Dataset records

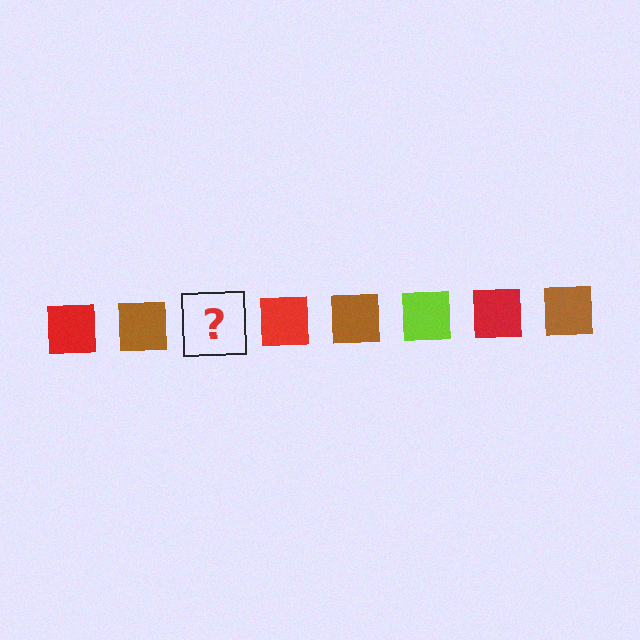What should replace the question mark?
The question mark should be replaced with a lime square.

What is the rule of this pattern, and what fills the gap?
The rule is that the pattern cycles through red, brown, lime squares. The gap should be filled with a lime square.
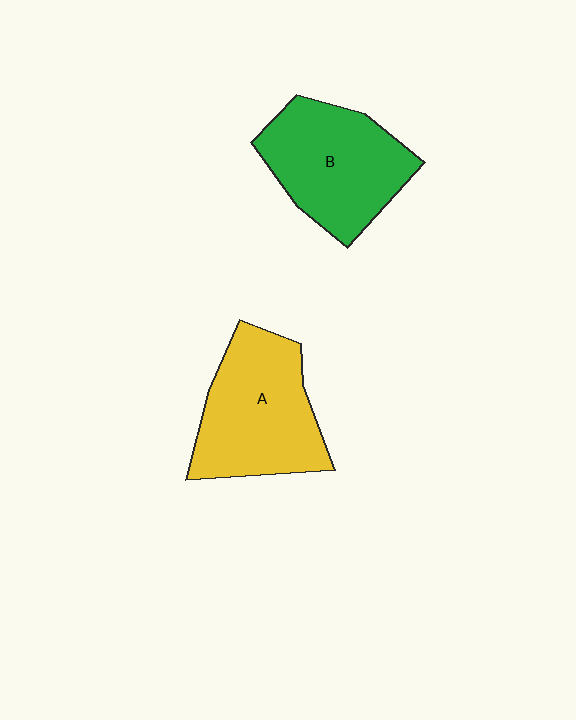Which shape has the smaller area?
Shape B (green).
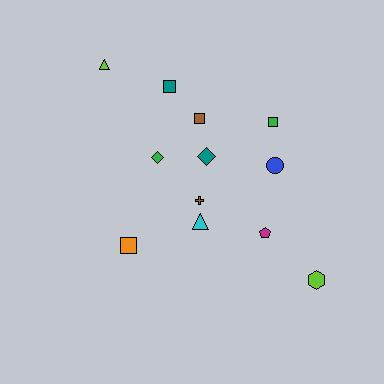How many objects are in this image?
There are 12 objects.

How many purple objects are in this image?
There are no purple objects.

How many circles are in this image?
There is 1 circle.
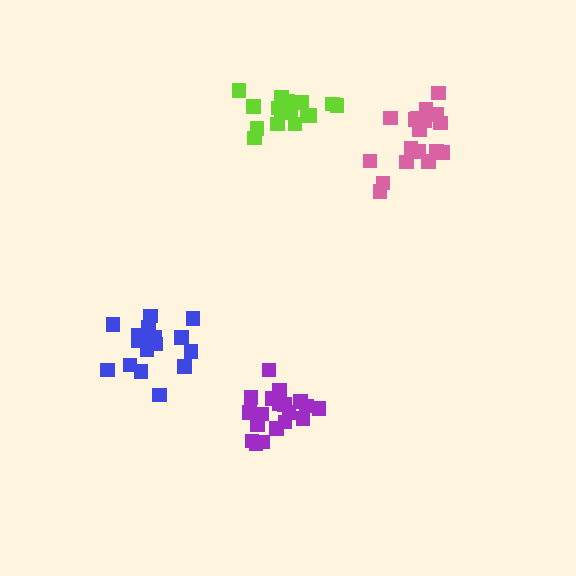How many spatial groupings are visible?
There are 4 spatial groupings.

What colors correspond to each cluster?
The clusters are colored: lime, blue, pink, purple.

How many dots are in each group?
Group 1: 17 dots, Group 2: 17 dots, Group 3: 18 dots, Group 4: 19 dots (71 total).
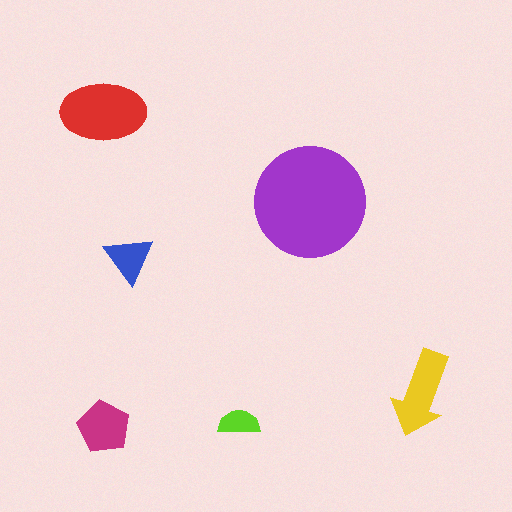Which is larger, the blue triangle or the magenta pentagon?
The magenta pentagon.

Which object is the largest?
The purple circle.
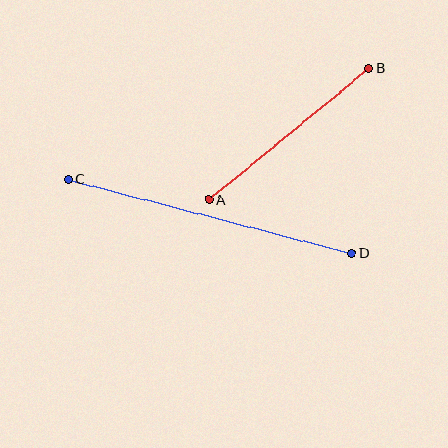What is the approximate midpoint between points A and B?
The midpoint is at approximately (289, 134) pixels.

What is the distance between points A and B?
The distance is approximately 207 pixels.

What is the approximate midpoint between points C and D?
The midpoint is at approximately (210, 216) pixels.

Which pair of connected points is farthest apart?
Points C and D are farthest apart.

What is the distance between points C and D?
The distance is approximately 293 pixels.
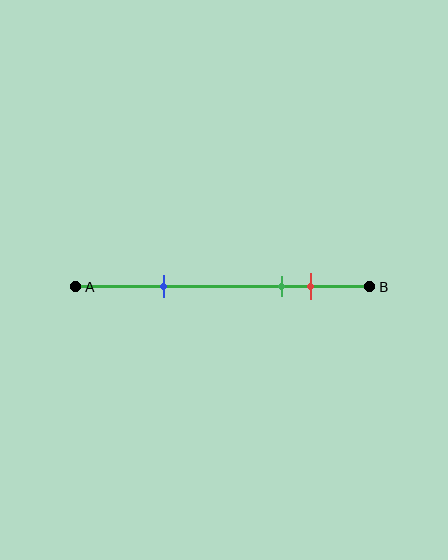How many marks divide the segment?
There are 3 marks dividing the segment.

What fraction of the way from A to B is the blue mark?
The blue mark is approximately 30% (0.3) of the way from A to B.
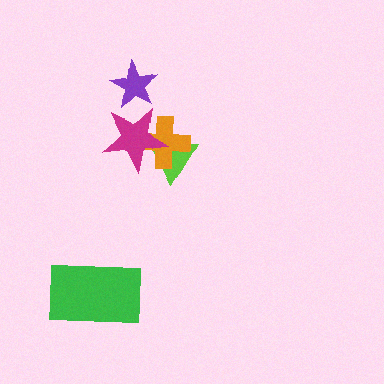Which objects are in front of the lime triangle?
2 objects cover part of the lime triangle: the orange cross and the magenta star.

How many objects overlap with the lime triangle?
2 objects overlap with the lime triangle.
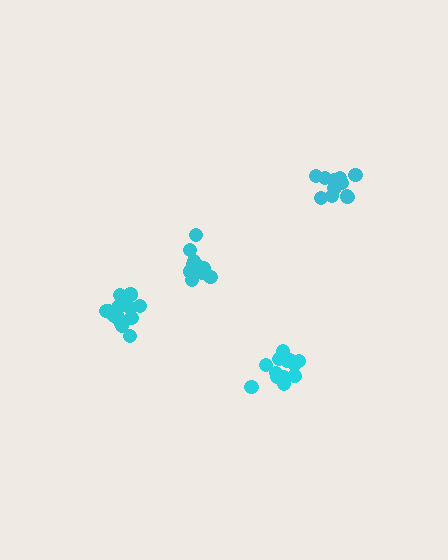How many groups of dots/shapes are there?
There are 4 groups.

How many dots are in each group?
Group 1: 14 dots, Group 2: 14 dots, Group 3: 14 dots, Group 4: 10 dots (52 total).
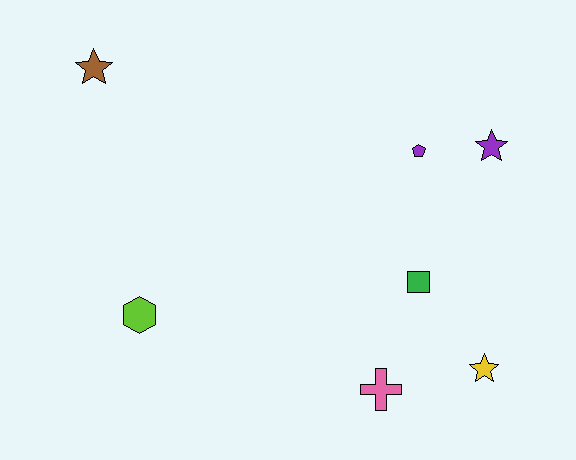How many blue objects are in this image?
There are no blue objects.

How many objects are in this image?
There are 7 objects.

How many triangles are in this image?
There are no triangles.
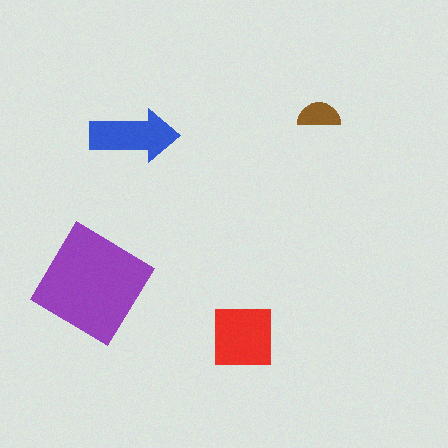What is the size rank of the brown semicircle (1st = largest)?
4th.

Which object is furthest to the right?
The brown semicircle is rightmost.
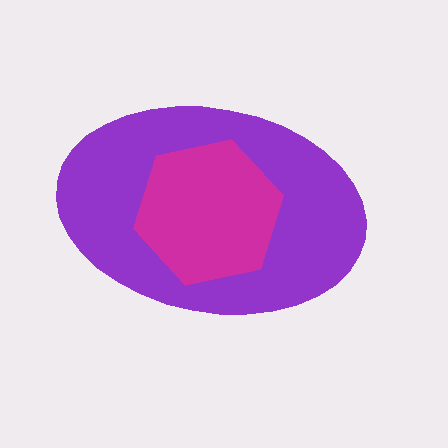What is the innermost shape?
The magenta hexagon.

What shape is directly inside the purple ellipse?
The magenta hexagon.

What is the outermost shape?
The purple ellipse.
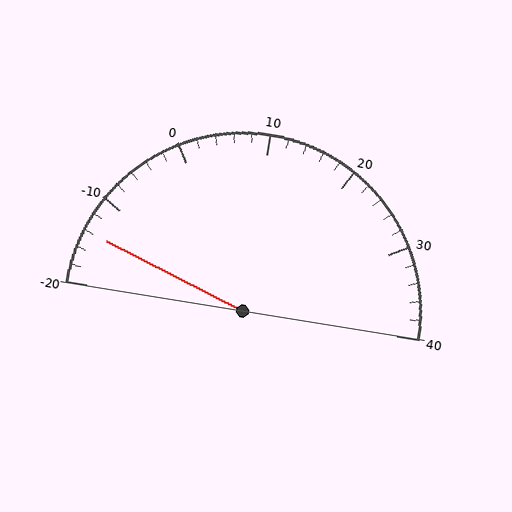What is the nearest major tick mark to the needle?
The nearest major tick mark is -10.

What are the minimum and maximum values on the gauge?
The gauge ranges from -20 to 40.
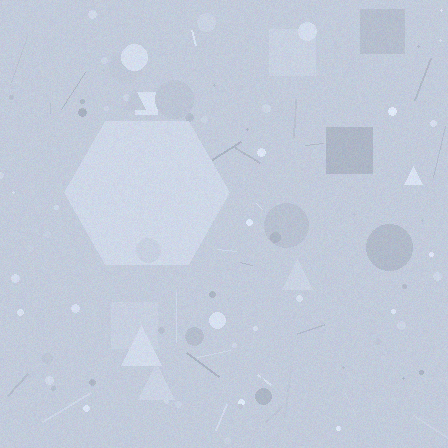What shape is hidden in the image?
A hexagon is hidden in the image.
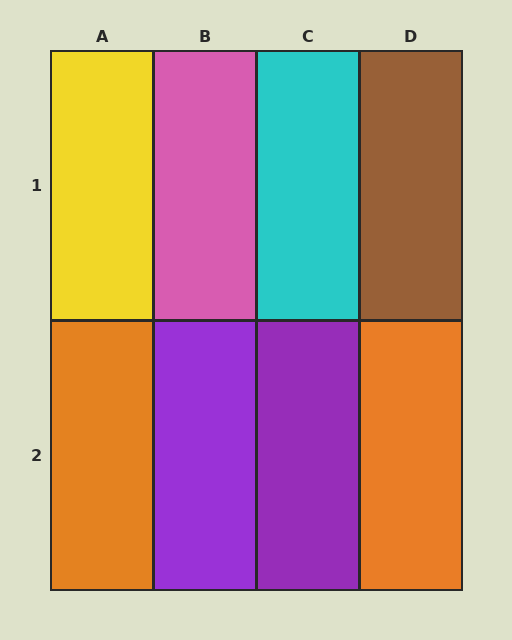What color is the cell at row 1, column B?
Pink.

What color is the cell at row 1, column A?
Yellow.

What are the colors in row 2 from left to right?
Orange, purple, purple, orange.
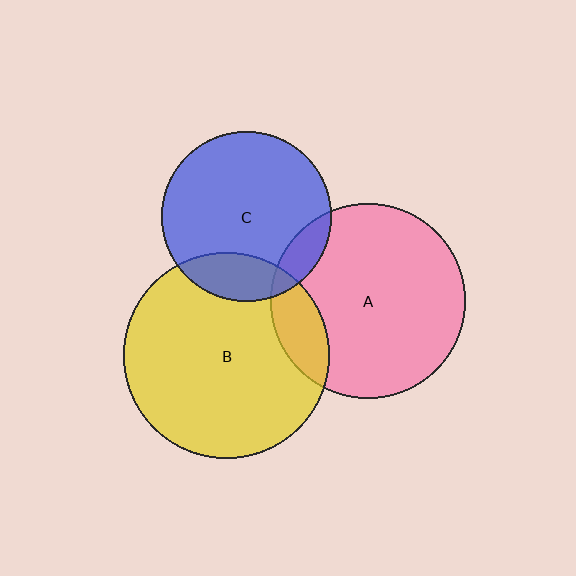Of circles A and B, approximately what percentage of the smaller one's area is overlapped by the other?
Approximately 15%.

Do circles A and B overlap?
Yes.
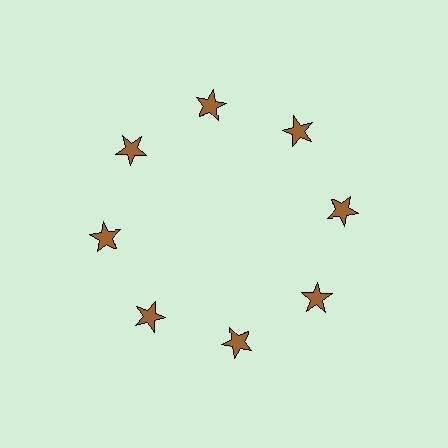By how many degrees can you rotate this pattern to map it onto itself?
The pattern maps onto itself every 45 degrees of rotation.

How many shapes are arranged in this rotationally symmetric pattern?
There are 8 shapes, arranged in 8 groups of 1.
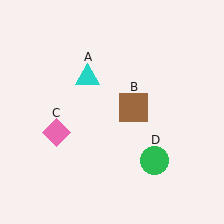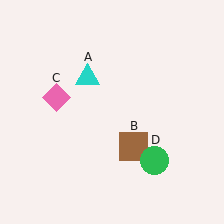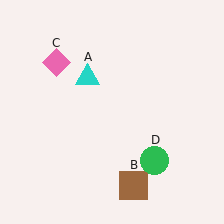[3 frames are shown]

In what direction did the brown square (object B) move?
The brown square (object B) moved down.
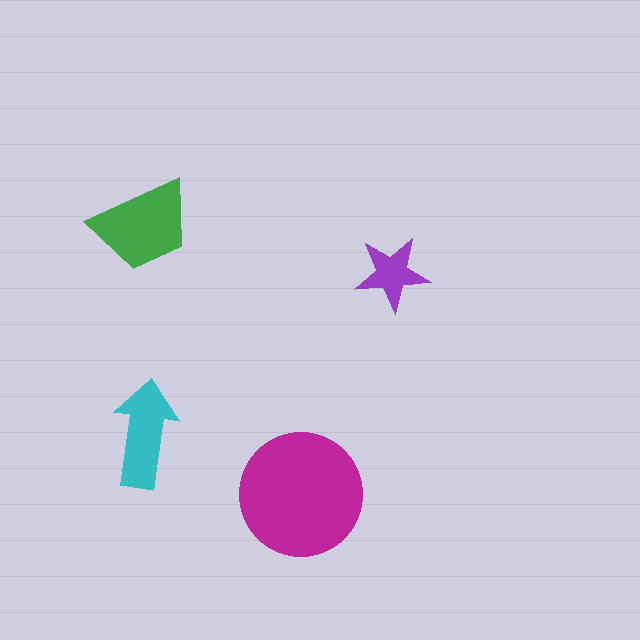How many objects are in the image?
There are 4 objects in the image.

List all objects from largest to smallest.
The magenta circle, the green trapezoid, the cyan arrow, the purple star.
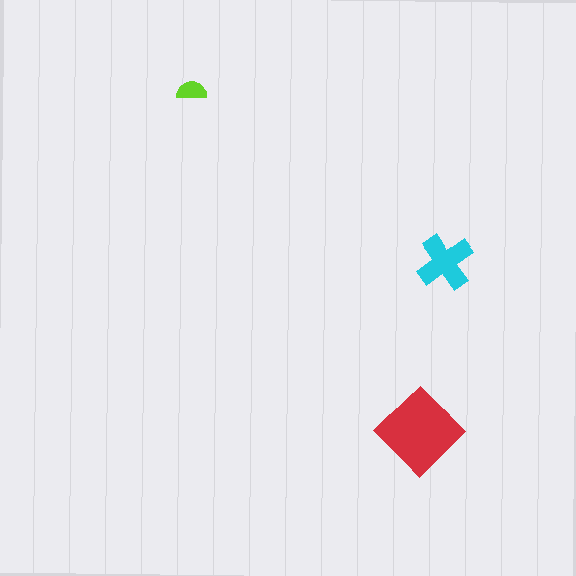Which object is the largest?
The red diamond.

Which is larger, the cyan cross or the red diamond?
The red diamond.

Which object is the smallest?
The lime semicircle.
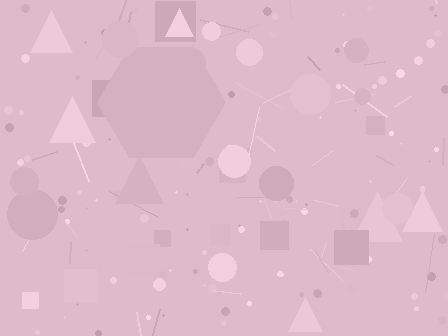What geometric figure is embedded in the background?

→ THE TASK
Pictures appear in the records above. Output everything except them, exactly.

→ FULL SOLUTION
What should replace the question mark?
The question mark should be replaced with a lime square.

What is the rule of this pattern, and what fills the gap?
The rule is that the pattern cycles through red, brown, lime squares. The gap should be filled with a lime square.
Which shape has the smaller area?
Shape B (green).
How many objects are in this image?
There are 12 objects.

How many purple objects are in this image?
There are no purple objects.

How many circles are in this image?
There is 1 circle.
How many spatial groupings are visible?
There are 4 spatial groupings.

What colors correspond to each cluster?
The clusters are colored: lime, blue, pink, purple.

How many dots are in each group?
Group 1: 17 dots, Group 2: 17 dots, Group 3: 18 dots, Group 4: 19 dots (71 total).
Which is larger, the blue triangle or the magenta pentagon?
The magenta pentagon.

Which object is the largest?
The purple circle.
What is the approximate midpoint between points A and B?
The midpoint is at approximately (289, 134) pixels.

What is the distance between points A and B?
The distance is approximately 207 pixels.

What is the approximate midpoint between points C and D?
The midpoint is at approximately (210, 216) pixels.

Which pair of connected points is farthest apart?
Points C and D are farthest apart.

What is the distance between points C and D?
The distance is approximately 293 pixels.
How many marks divide the segment?
There are 3 marks dividing the segment.

What fraction of the way from A to B is the blue mark?
The blue mark is approximately 30% (0.3) of the way from A to B.
Which objects are in front of the lime triangle?
2 objects cover part of the lime triangle: the orange cross and the magenta star.

How many objects overlap with the lime triangle?
2 objects overlap with the lime triangle.
How many groups of dots/shapes are there?
There are 4 groups.

How many dots are in each group?
Group 1: 14 dots, Group 2: 14 dots, Group 3: 14 dots, Group 4: 10 dots (52 total).
How many blue objects are in this image?
There are no blue objects.

How many objects are in this image?
There are 7 objects.

How many triangles are in this image?
There are no triangles.
What is the size rank of the brown semicircle (1st = largest)?
4th.

Which object is furthest to the right?
The brown semicircle is rightmost.
What is the innermost shape?
The magenta hexagon.

What shape is directly inside the purple ellipse?
The magenta hexagon.

What is the outermost shape?
The purple ellipse.
What is the nearest major tick mark to the needle?
The nearest major tick mark is -10.

What are the minimum and maximum values on the gauge?
The gauge ranges from -20 to 40.
What shape is hidden in the image?
A hexagon is hidden in the image.
What color is the cell at row 1, column B?
Pink.

What color is the cell at row 1, column A?
Yellow.

What are the colors in row 2 from left to right?
Orange, purple, purple, orange.
Of circles A and B, approximately what percentage of the smaller one's area is overlapped by the other?
Approximately 15%.

Do circles A and B overlap?
Yes.
By how many degrees can you rotate this pattern to map it onto itself?
The pattern maps onto itself every 45 degrees of rotation.

How many shapes are arranged in this rotationally symmetric pattern?
There are 8 shapes, arranged in 8 groups of 1.
[3 frames are shown]

In what direction did the brown square (object B) move?
The brown square (object B) moved down.
How many objects are in the image?
There are 4 objects in the image.

List all objects from largest to smallest.
The magenta circle, the green trapezoid, the cyan arrow, the purple star.
Which object is the largest?
The red diamond.

Which is larger, the cyan cross or the red diamond?
The red diamond.

Which object is the smallest?
The lime semicircle.
What geometric figure is embedded in the background?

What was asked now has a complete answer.